▶ [Challenge]:
Take the lines from the one containing "What are the" through the final line below and restate them exactly. Omit the pictures.

>> START Records provided

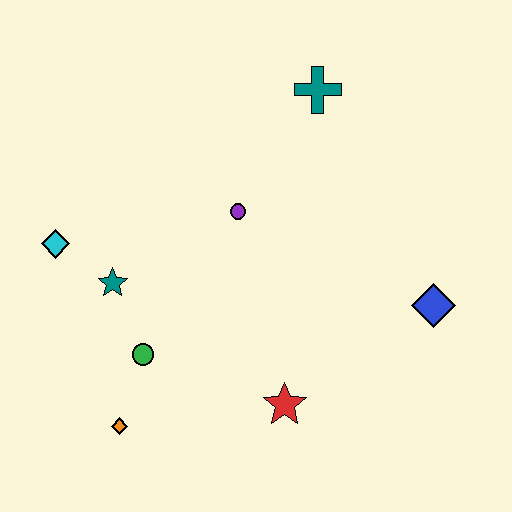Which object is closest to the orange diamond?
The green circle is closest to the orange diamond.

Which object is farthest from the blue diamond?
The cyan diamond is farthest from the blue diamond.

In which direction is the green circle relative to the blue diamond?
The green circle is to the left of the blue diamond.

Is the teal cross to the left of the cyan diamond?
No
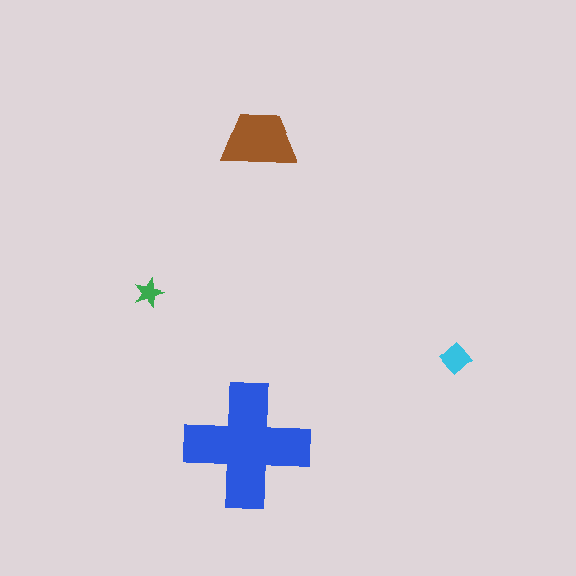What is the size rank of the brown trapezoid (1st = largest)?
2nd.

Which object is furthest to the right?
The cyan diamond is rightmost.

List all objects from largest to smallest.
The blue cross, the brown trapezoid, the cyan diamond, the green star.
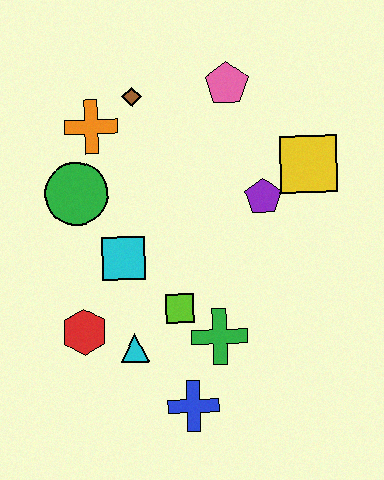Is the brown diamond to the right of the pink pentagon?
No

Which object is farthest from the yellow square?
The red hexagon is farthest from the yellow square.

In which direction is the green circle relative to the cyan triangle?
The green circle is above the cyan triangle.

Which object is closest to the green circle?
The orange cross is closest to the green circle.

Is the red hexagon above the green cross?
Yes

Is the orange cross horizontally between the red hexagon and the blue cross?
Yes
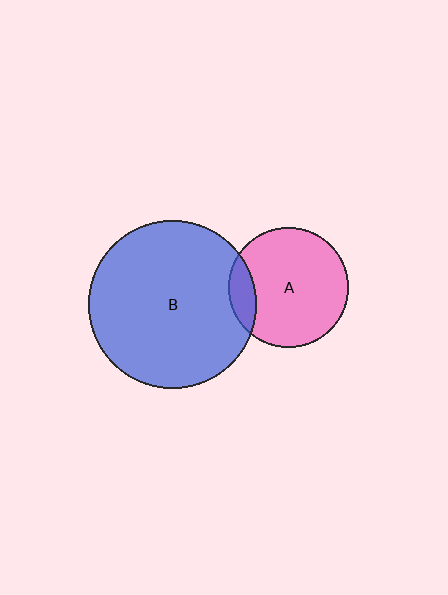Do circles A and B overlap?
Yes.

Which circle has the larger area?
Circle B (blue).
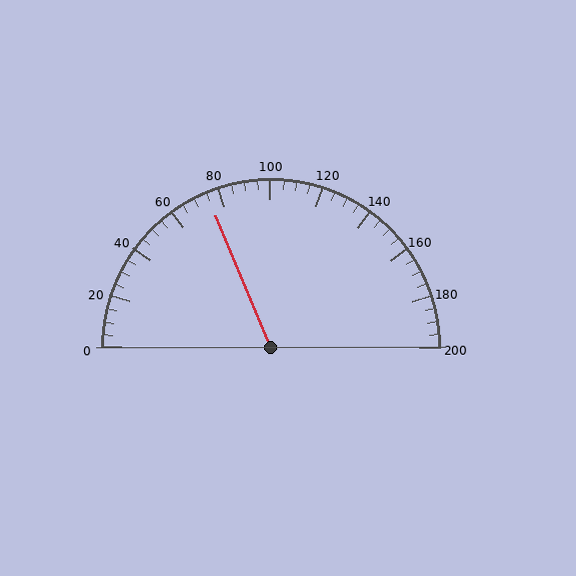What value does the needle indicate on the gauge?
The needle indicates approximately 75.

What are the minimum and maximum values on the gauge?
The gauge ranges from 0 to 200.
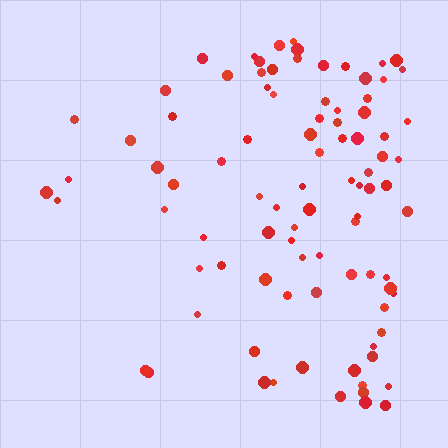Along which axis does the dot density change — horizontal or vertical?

>> END Records provided

▶ [Expected output]:
What are the minimum and maximum values on the gauge?
The gauge ranges from 0 to 200.
Along which axis does the dot density change — horizontal or vertical?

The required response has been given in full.